Materials provided: Begin
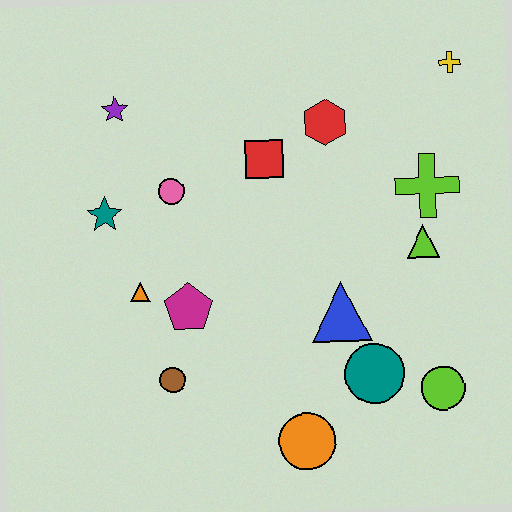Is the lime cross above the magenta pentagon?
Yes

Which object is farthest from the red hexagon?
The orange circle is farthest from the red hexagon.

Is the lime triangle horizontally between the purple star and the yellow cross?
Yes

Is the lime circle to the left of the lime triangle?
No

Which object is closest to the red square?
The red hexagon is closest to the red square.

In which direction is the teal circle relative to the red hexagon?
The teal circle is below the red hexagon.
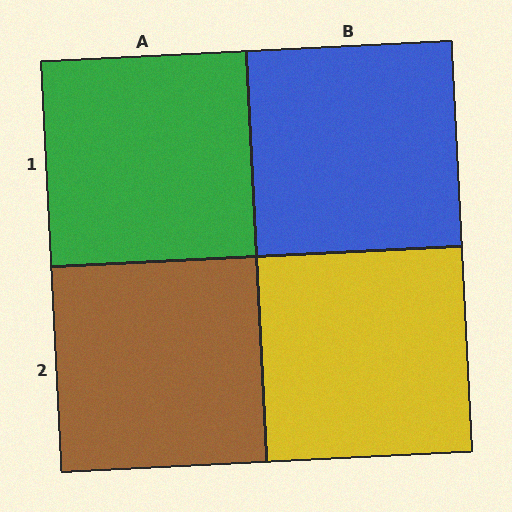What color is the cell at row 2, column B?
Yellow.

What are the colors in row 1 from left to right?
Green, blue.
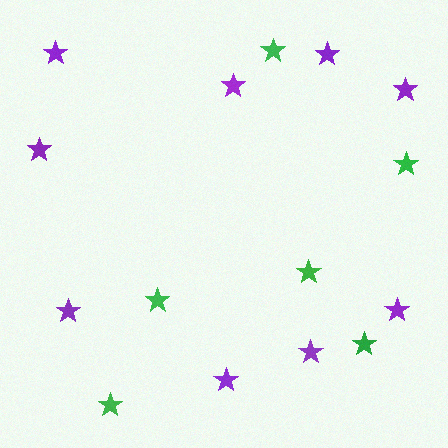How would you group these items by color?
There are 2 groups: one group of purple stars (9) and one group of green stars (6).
Materials provided: End
Materials provided: Begin
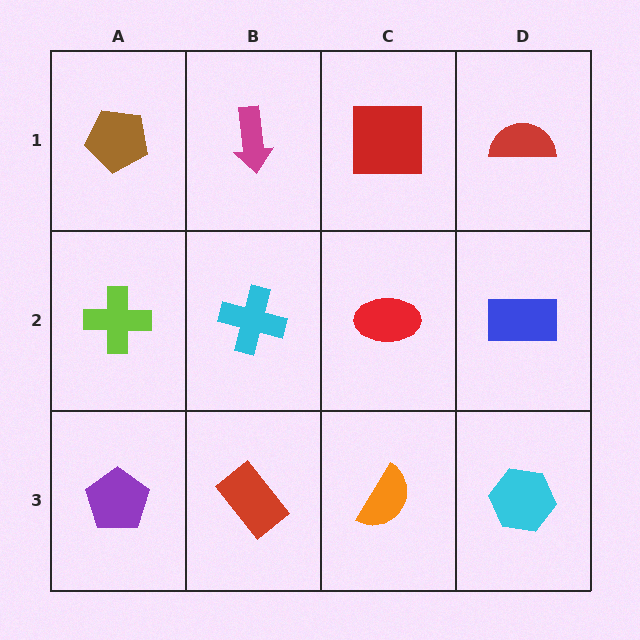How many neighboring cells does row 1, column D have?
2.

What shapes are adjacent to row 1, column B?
Materials provided: End
From the records above, write out exactly the lines that begin at the line with "How many neighboring" and end at the line with "What shapes are adjacent to row 1, column B?". Pictures must not appear in the output.

Task output ->
How many neighboring cells does row 1, column D have?
2.

What shapes are adjacent to row 1, column B?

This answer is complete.